## Task objective
Will you quote all of the entries, word for word?

* begin Provided records *

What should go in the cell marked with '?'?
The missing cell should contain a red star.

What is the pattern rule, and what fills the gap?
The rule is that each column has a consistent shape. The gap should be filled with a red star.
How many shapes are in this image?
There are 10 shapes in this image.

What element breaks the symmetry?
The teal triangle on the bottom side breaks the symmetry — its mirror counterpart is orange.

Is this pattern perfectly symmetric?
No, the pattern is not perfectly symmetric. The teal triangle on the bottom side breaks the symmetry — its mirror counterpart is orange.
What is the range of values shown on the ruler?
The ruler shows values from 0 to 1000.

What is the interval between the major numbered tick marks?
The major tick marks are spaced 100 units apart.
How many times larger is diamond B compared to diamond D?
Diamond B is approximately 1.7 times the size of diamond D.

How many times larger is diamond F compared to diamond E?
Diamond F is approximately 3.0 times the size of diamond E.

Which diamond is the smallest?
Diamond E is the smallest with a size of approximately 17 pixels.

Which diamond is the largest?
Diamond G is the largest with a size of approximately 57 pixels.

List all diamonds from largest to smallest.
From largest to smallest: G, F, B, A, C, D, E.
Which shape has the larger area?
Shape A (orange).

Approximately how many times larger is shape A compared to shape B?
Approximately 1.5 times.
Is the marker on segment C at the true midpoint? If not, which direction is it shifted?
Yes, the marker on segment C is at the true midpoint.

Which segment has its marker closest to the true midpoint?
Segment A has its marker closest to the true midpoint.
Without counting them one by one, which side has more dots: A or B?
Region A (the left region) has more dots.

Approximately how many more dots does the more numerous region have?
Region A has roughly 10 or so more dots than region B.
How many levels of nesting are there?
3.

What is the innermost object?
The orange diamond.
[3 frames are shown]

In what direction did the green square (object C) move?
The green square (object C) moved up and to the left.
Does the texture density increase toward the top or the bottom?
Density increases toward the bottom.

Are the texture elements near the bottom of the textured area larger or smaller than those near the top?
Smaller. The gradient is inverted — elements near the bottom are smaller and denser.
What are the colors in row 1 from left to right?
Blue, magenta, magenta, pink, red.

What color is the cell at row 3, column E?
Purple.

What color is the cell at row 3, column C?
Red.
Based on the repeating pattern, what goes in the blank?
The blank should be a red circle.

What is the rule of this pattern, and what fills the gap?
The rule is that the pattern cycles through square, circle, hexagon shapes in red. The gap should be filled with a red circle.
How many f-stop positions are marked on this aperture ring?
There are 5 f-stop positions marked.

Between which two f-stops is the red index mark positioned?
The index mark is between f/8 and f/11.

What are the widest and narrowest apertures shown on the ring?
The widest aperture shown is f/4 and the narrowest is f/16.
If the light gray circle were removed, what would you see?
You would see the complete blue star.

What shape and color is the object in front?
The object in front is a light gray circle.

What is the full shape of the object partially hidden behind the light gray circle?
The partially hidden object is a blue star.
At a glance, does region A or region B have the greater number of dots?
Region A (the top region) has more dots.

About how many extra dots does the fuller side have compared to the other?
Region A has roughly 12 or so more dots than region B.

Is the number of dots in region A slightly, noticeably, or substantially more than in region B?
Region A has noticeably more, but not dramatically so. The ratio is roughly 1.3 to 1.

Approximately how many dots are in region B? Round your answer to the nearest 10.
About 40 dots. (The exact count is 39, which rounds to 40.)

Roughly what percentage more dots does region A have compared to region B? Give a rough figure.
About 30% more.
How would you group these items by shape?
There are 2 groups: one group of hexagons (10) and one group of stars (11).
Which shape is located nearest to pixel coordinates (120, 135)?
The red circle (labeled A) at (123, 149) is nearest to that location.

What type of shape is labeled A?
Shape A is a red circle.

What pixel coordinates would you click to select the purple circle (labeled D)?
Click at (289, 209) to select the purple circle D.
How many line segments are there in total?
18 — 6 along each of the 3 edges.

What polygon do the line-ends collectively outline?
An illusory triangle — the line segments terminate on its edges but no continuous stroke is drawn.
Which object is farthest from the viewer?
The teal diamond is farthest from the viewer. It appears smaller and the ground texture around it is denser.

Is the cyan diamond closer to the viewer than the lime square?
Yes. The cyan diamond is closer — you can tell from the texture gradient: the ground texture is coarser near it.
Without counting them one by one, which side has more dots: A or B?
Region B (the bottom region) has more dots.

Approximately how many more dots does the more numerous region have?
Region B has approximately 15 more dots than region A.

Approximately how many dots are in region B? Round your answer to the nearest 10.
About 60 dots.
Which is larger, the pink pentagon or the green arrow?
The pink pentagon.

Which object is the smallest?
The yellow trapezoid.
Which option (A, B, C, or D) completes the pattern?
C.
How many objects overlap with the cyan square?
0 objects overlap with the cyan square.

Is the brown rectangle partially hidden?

* end Provided records *

## Answer for this exercise
What should go in the cell marked with '?'?
The missing cell should contain a red star.

What is the pattern rule, and what fills the gap?
The rule is that each column has a consistent shape. The gap should be filled with a red star.
How many shapes are in this image?
There are 10 shapes in this image.

What element breaks the symmetry?
The teal triangle on the bottom side breaks the symmetry — its mirror counterpart is orange.

Is this pattern perfectly symmetric?
No, the pattern is not perfectly symmetric. The teal triangle on the bottom side breaks the symmetry — its mirror counterpart is orange.
What is the range of values shown on the ruler?
The ruler shows values from 0 to 1000.

What is the interval between the major numbered tick marks?
The major tick marks are spaced 100 units apart.
How many times larger is diamond B compared to diamond D?
Diamond B is approximately 1.7 times the size of diamond D.

How many times larger is diamond F compared to diamond E?
Diamond F is approximately 3.0 times the size of diamond E.

Which diamond is the smallest?
Diamond E is the smallest with a size of approximately 17 pixels.

Which diamond is the largest?
Diamond G is the largest with a size of approximately 57 pixels.

List all diamonds from largest to smallest.
From largest to smallest: G, F, B, A, C, D, E.
Which shape has the larger area?
Shape A (orange).

Approximately how many times larger is shape A compared to shape B?
Approximately 1.5 times.
Is the marker on segment C at the true midpoint? If not, which direction is it shifted?
Yes, the marker on segment C is at the true midpoint.

Which segment has its marker closest to the true midpoint?
Segment A has its marker closest to the true midpoint.
Without counting them one by one, which side has more dots: A or B?
Region A (the left region) has more dots.

Approximately how many more dots does the more numerous region have?
Region A has roughly 10 or so more dots than region B.
How many levels of nesting are there?
3.

What is the innermost object?
The orange diamond.
[3 frames are shown]

In what direction did the green square (object C) move?
The green square (object C) moved up and to the left.
Does the texture density increase toward the top or the bottom?
Density increases toward the bottom.

Are the texture elements near the bottom of the textured area larger or smaller than those near the top?
Smaller. The gradient is inverted — elements near the bottom are smaller and denser.
What are the colors in row 1 from left to right?
Blue, magenta, magenta, pink, red.

What color is the cell at row 3, column E?
Purple.

What color is the cell at row 3, column C?
Red.
Based on the repeating pattern, what goes in the blank?
The blank should be a red circle.

What is the rule of this pattern, and what fills the gap?
The rule is that the pattern cycles through square, circle, hexagon shapes in red. The gap should be filled with a red circle.
How many f-stop positions are marked on this aperture ring?
There are 5 f-stop positions marked.

Between which two f-stops is the red index mark positioned?
The index mark is between f/8 and f/11.

What are the widest and narrowest apertures shown on the ring?
The widest aperture shown is f/4 and the narrowest is f/16.
If the light gray circle were removed, what would you see?
You would see the complete blue star.

What shape and color is the object in front?
The object in front is a light gray circle.

What is the full shape of the object partially hidden behind the light gray circle?
The partially hidden object is a blue star.
At a glance, does region A or region B have the greater number of dots?
Region A (the top region) has more dots.

About how many extra dots does the fuller side have compared to the other?
Region A has roughly 12 or so more dots than region B.

Is the number of dots in region A slightly, noticeably, or substantially more than in region B?
Region A has noticeably more, but not dramatically so. The ratio is roughly 1.3 to 1.

Approximately how many dots are in region B? Round your answer to the nearest 10.
About 40 dots. (The exact count is 39, which rounds to 40.)

Roughly what percentage more dots does region A have compared to region B? Give a rough figure.
About 30% more.
How would you group these items by shape?
There are 2 groups: one group of hexagons (10) and one group of stars (11).
Which shape is located nearest to pixel coordinates (120, 135)?
The red circle (labeled A) at (123, 149) is nearest to that location.

What type of shape is labeled A?
Shape A is a red circle.

What pixel coordinates would you click to select the purple circle (labeled D)?
Click at (289, 209) to select the purple circle D.
How many line segments are there in total?
18 — 6 along each of the 3 edges.

What polygon do the line-ends collectively outline?
An illusory triangle — the line segments terminate on its edges but no continuous stroke is drawn.
Which object is farthest from the viewer?
The teal diamond is farthest from the viewer. It appears smaller and the ground texture around it is denser.

Is the cyan diamond closer to the viewer than the lime square?
Yes. The cyan diamond is closer — you can tell from the texture gradient: the ground texture is coarser near it.
Without counting them one by one, which side has more dots: A or B?
Region B (the bottom region) has more dots.

Approximately how many more dots does the more numerous region have?
Region B has approximately 15 more dots than region A.

Approximately how many dots are in region B? Round your answer to the nearest 10.
About 60 dots.
Which is larger, the pink pentagon or the green arrow?
The pink pentagon.

Which object is the smallest?
The yellow trapezoid.
Which option (A, B, C, or D) completes the pattern?
C.
How many objects overlap with the cyan square?
0 objects overlap with the cyan square.

Is the brown rectangle partially hidden?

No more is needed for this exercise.